:: Entries shown ::
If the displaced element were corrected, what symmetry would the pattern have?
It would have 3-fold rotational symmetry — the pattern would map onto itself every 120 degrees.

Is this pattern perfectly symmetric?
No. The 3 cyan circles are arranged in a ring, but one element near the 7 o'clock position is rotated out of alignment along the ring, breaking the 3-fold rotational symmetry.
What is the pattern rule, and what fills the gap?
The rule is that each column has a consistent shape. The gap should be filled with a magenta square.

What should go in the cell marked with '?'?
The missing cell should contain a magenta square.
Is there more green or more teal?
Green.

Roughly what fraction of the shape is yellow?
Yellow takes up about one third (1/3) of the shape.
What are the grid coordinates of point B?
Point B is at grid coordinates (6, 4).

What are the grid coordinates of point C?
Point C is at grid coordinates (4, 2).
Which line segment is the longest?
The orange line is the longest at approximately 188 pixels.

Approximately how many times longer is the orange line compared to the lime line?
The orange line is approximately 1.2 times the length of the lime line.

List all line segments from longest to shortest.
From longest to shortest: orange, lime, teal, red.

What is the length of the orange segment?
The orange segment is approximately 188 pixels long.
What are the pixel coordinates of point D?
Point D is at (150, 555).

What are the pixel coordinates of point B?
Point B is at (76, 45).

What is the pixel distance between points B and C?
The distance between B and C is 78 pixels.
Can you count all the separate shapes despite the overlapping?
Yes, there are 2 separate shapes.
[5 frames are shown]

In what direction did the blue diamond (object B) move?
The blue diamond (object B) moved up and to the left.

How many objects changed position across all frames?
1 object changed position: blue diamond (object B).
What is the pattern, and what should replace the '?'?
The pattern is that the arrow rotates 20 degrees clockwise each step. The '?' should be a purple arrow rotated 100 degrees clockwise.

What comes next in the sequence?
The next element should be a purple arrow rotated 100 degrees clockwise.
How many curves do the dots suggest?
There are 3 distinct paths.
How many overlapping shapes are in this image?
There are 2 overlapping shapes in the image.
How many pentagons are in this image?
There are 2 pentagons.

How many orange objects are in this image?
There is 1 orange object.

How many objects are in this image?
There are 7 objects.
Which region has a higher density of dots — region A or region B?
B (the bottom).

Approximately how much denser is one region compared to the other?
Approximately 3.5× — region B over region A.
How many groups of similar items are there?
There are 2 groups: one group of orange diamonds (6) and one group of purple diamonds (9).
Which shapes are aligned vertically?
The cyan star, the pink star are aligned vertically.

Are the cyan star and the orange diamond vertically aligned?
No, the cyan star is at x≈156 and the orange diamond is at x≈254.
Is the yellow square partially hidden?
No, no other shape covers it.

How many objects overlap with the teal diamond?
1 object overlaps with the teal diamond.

:: Short exercise ::
Retype nothing except the lines from the line holding "Which region has" through the last line of the entries, both included.

:: Task solution ::
Which region has a higher density of dots — region A or region B?
B (the bottom).

Approximately how much denser is one region compared to the other?
Approximately 3.5× — region B over region A.
How many groups of similar items are there?
There are 2 groups: one group of orange diamonds (6) and one group of purple diamonds (9).
Which shapes are aligned vertically?
The cyan star, the pink star are aligned vertically.

Are the cyan star and the orange diamond vertically aligned?
No, the cyan star is at x≈156 and the orange diamond is at x≈254.
Is the yellow square partially hidden?
No, no other shape covers it.

How many objects overlap with the teal diamond?
1 object overlaps with the teal diamond.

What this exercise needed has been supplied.